— Geometric perception data —
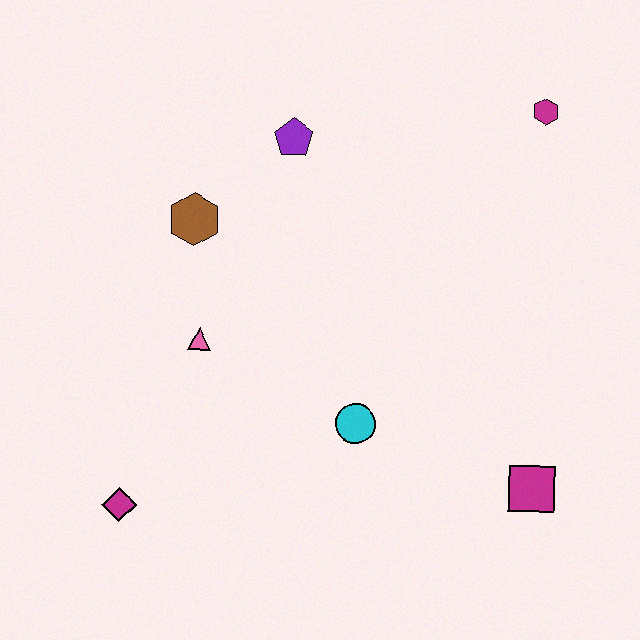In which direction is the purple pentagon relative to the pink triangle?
The purple pentagon is above the pink triangle.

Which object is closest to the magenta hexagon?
The purple pentagon is closest to the magenta hexagon.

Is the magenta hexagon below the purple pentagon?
No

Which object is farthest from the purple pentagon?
The magenta square is farthest from the purple pentagon.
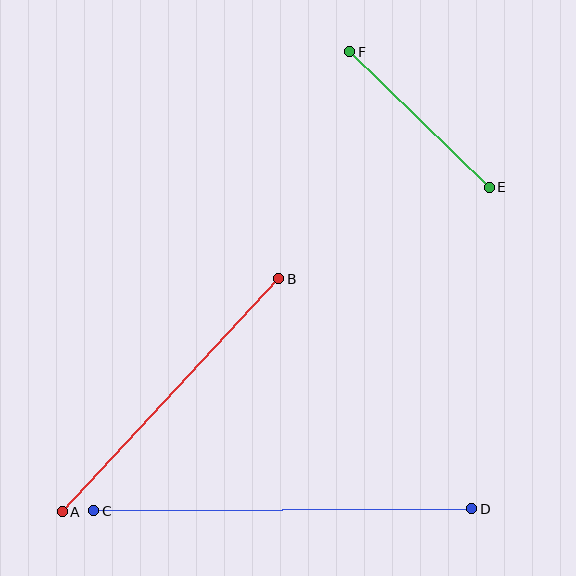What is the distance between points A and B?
The distance is approximately 318 pixels.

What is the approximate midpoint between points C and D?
The midpoint is at approximately (283, 510) pixels.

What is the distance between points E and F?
The distance is approximately 195 pixels.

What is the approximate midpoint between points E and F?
The midpoint is at approximately (419, 119) pixels.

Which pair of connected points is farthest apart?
Points C and D are farthest apart.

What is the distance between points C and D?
The distance is approximately 378 pixels.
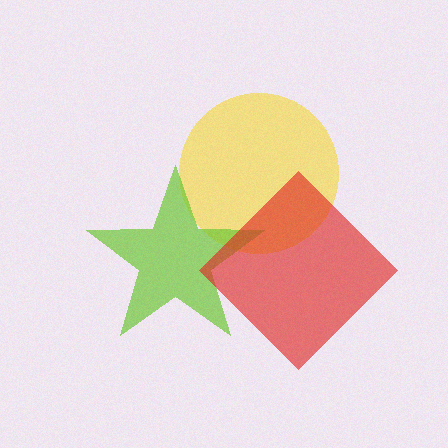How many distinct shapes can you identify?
There are 3 distinct shapes: a yellow circle, a lime star, a red diamond.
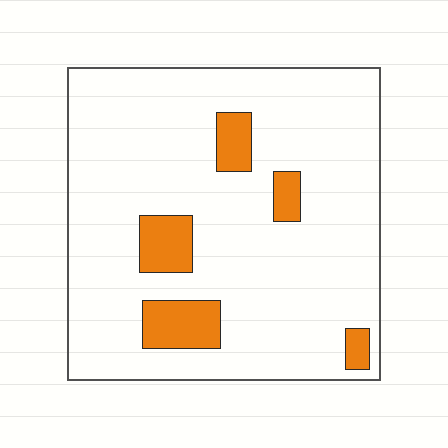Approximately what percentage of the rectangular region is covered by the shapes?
Approximately 10%.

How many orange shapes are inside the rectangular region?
5.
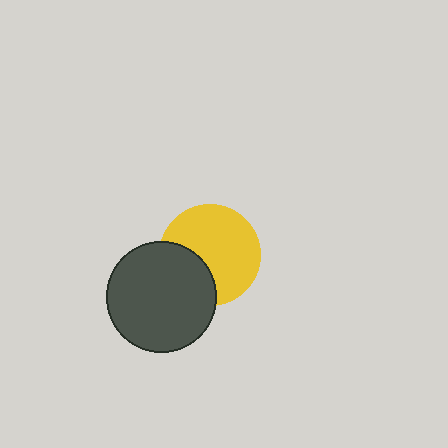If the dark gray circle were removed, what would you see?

— Objective —
Give all the entries again exactly, dropping each picture.

— Full solution —
In which direction is the purple pentagon relative to the pink triangle?
The purple pentagon is above the pink triangle.

Which object is closest to the magenta hexagon?
The purple pentagon is closest to the magenta hexagon.

Is the magenta hexagon below the purple pentagon?
No

Which object is farthest from the purple pentagon?
The magenta square is farthest from the purple pentagon.
What is the distance between points A and B?
The distance is approximately 318 pixels.

What is the approximate midpoint between points C and D?
The midpoint is at approximately (283, 510) pixels.

What is the distance between points E and F?
The distance is approximately 195 pixels.

What is the approximate midpoint between points E and F?
The midpoint is at approximately (419, 119) pixels.

Which pair of connected points is farthest apart?
Points C and D are farthest apart.

What is the distance between points C and D?
The distance is approximately 378 pixels.
How many distinct shapes can you identify?
There are 3 distinct shapes: a yellow circle, a lime star, a red diamond.
Approximately what percentage of the rectangular region is covered by the shapes?
Approximately 10%.

How many orange shapes are inside the rectangular region?
5.
If the dark gray circle were removed, what would you see?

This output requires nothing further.